EXERCISE REQUIREMENTS —
Starting at the line with "What are the grid coordinates of point D?" and stopping at the line with "What are the grid coordinates of point E?", repeat each line exactly. Include both and omit the rest.

(Source data)
-- Begin --

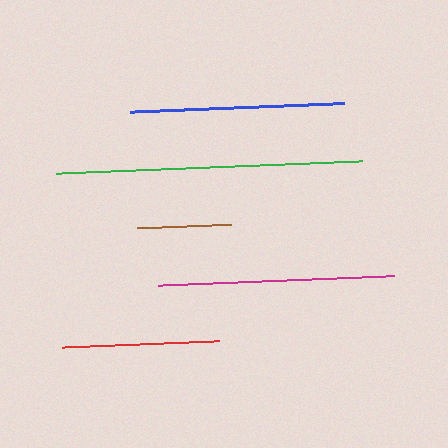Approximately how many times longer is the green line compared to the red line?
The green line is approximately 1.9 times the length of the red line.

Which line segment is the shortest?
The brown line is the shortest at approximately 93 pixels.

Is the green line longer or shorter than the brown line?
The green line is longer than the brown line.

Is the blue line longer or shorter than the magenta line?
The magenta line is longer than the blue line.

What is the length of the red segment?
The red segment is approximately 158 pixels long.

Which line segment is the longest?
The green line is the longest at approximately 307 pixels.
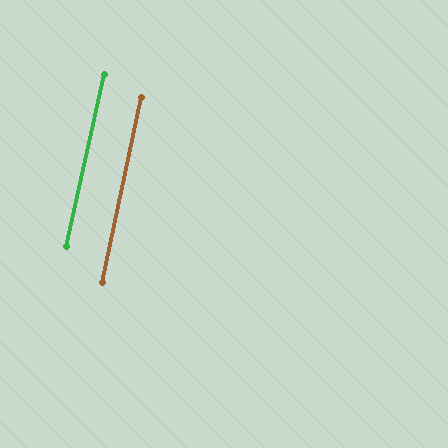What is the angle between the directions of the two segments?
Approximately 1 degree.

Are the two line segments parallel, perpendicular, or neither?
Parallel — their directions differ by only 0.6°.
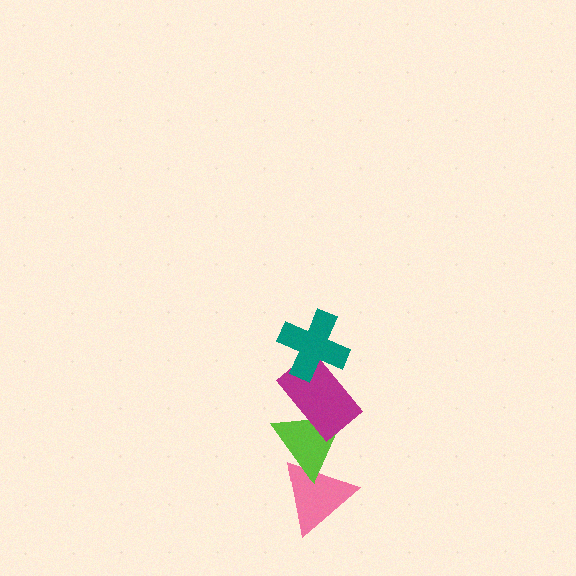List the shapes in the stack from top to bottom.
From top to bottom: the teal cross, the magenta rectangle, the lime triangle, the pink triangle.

-- End --
-- Begin --

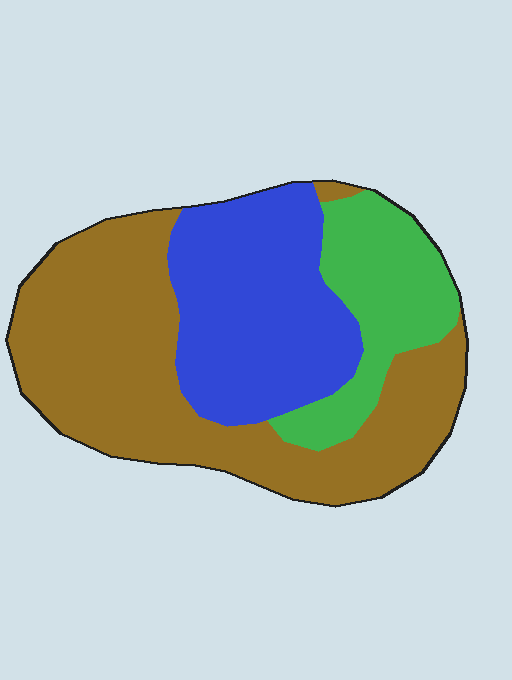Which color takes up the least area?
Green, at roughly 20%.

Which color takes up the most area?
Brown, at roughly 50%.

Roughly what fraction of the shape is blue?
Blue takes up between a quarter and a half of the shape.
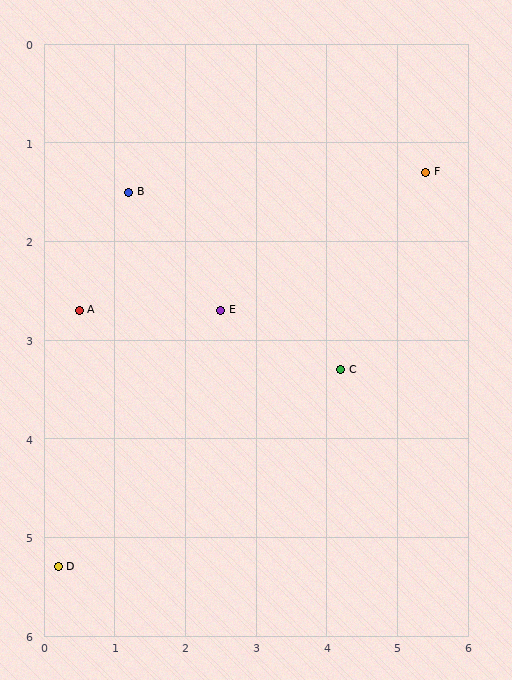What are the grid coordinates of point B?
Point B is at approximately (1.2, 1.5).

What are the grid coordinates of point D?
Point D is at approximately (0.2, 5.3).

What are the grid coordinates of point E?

-- End --

WRITTEN ANSWER —
What are the grid coordinates of point D?
Point D is at approximately (0.2, 5.3).

What are the grid coordinates of point E?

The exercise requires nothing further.